→ **SET PROBLEM**: Retype the data that follows line by line, exactly, and leave its pictures out.

━━━━━━

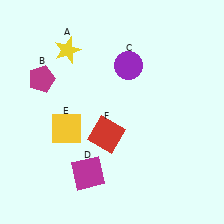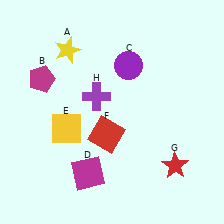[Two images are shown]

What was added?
A red star (G), a purple cross (H) were added in Image 2.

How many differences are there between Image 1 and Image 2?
There are 2 differences between the two images.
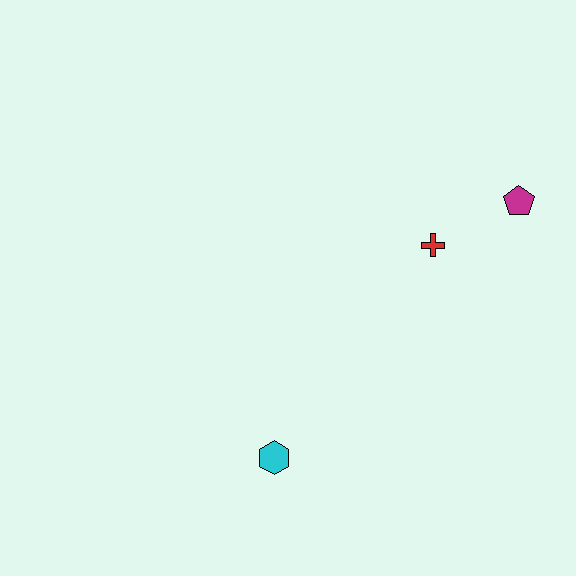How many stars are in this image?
There are no stars.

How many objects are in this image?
There are 3 objects.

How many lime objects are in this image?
There are no lime objects.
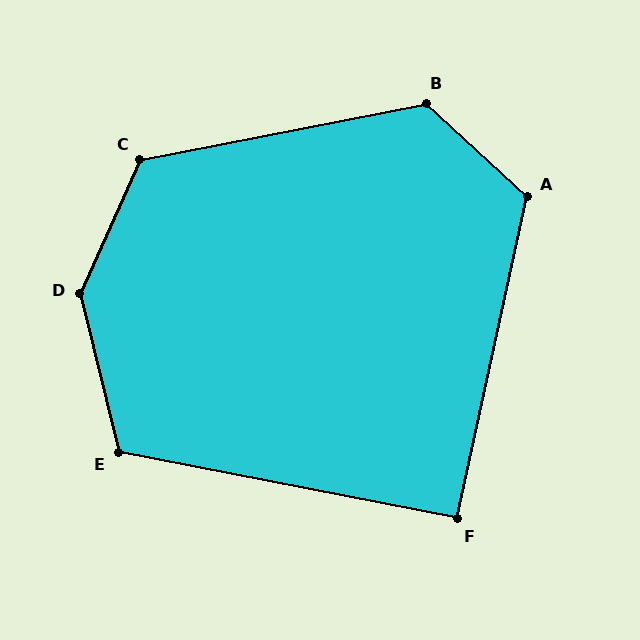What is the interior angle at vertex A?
Approximately 120 degrees (obtuse).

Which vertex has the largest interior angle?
D, at approximately 142 degrees.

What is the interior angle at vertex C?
Approximately 125 degrees (obtuse).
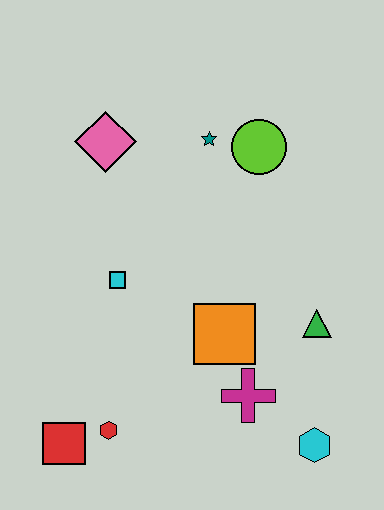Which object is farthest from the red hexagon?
The lime circle is farthest from the red hexagon.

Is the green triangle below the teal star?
Yes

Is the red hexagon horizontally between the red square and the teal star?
Yes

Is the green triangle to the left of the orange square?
No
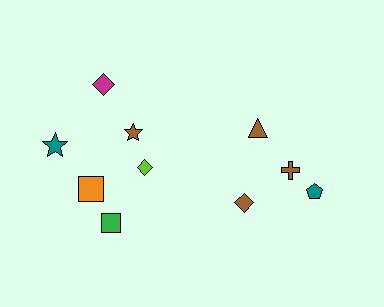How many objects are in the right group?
There are 4 objects.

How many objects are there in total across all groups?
There are 10 objects.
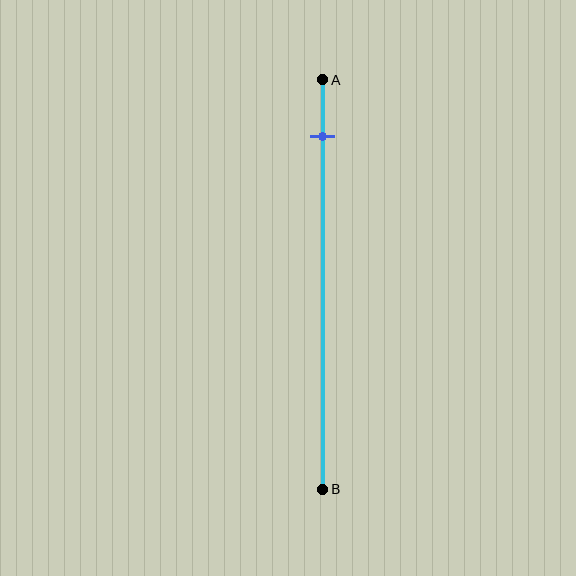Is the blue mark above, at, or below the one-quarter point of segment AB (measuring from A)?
The blue mark is above the one-quarter point of segment AB.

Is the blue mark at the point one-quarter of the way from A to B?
No, the mark is at about 15% from A, not at the 25% one-quarter point.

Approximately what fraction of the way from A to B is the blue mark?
The blue mark is approximately 15% of the way from A to B.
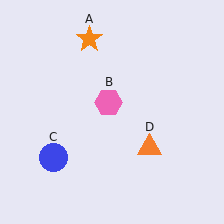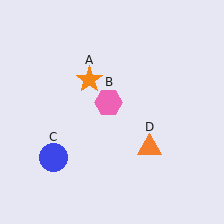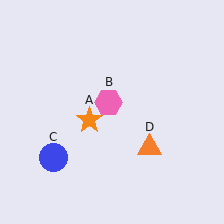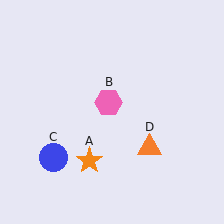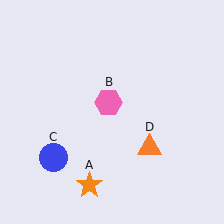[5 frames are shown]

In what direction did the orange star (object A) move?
The orange star (object A) moved down.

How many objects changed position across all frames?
1 object changed position: orange star (object A).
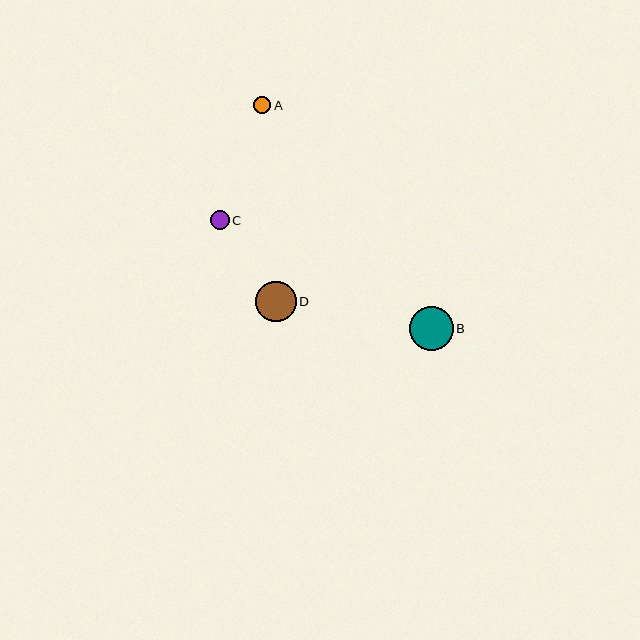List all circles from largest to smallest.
From largest to smallest: B, D, C, A.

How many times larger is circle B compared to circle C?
Circle B is approximately 2.4 times the size of circle C.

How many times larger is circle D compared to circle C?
Circle D is approximately 2.2 times the size of circle C.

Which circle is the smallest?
Circle A is the smallest with a size of approximately 17 pixels.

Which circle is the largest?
Circle B is the largest with a size of approximately 43 pixels.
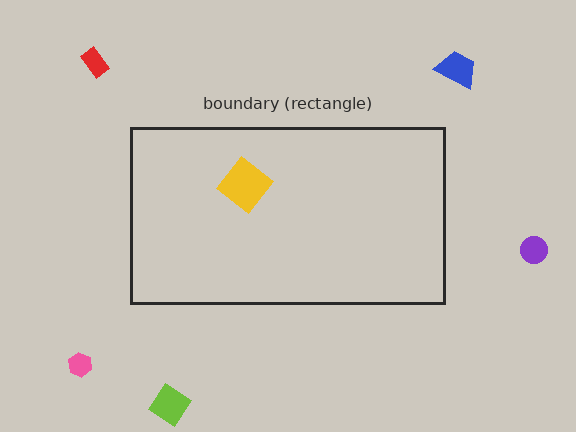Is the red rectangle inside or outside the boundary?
Outside.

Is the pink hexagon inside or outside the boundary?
Outside.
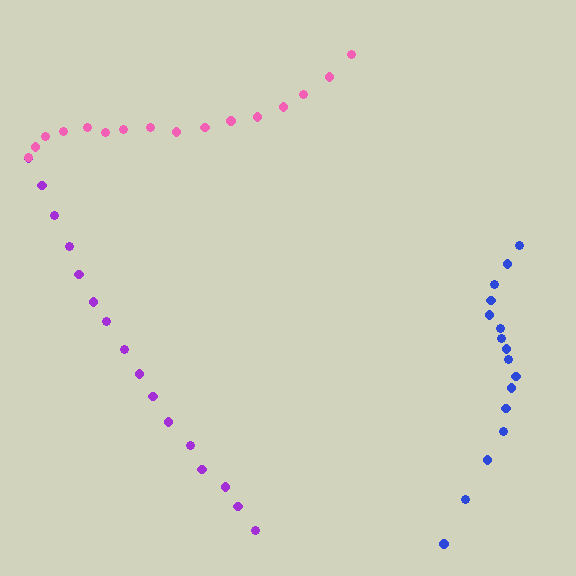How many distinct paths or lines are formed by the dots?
There are 3 distinct paths.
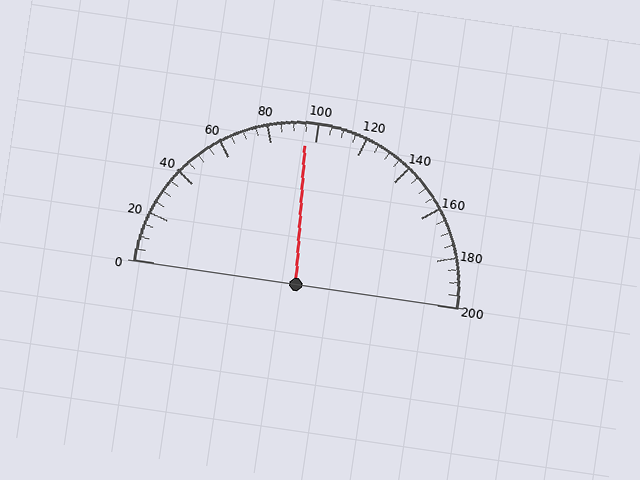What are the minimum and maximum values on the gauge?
The gauge ranges from 0 to 200.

━━━━━━

→ **TASK ANSWER**:
[Two images are shown]

What was added?
A red star (G), a purple cross (H) were added in Image 2.

How many differences are there between Image 1 and Image 2?
There are 2 differences between the two images.
How many stars are in this image?
There are no stars.

How many objects are in this image?
There are 3 objects.

How many lime objects are in this image?
There are no lime objects.
What is the interior angle at vertex A?
Approximately 120 degrees (obtuse).

Which vertex has the largest interior angle?
D, at approximately 142 degrees.

What is the interior angle at vertex C?
Approximately 125 degrees (obtuse).
Which object is farthest from the red hexagon?
The lime circle is farthest from the red hexagon.

Is the green triangle below the teal star?
Yes

Is the red hexagon horizontally between the red square and the teal star?
Yes

Is the green triangle to the left of the orange square?
No
How many objects are in the right group?
There are 4 objects.

How many objects are there in total across all groups?
There are 10 objects.
Is the blue mark above, at, or below the one-quarter point of segment AB (measuring from A)?
The blue mark is above the one-quarter point of segment AB.

Is the blue mark at the point one-quarter of the way from A to B?
No, the mark is at about 15% from A, not at the 25% one-quarter point.

Approximately what fraction of the way from A to B is the blue mark?
The blue mark is approximately 15% of the way from A to B.
[5 frames are shown]

In what direction did the orange star (object A) move?
The orange star (object A) moved down.

How many objects changed position across all frames?
1 object changed position: orange star (object A).
List all circles from largest to smallest.
From largest to smallest: B, D, C, A.

How many times larger is circle B compared to circle C?
Circle B is approximately 2.4 times the size of circle C.

How many times larger is circle D compared to circle C?
Circle D is approximately 2.2 times the size of circle C.

Which circle is the smallest?
Circle A is the smallest with a size of approximately 17 pixels.

Which circle is the largest?
Circle B is the largest with a size of approximately 43 pixels.
Is the red rectangle inside or outside the boundary?
Outside.

Is the pink hexagon inside or outside the boundary?
Outside.
How many distinct paths or lines are formed by the dots?
There are 3 distinct paths.
What are the minimum and maximum values on the gauge?
The gauge ranges from 0 to 200.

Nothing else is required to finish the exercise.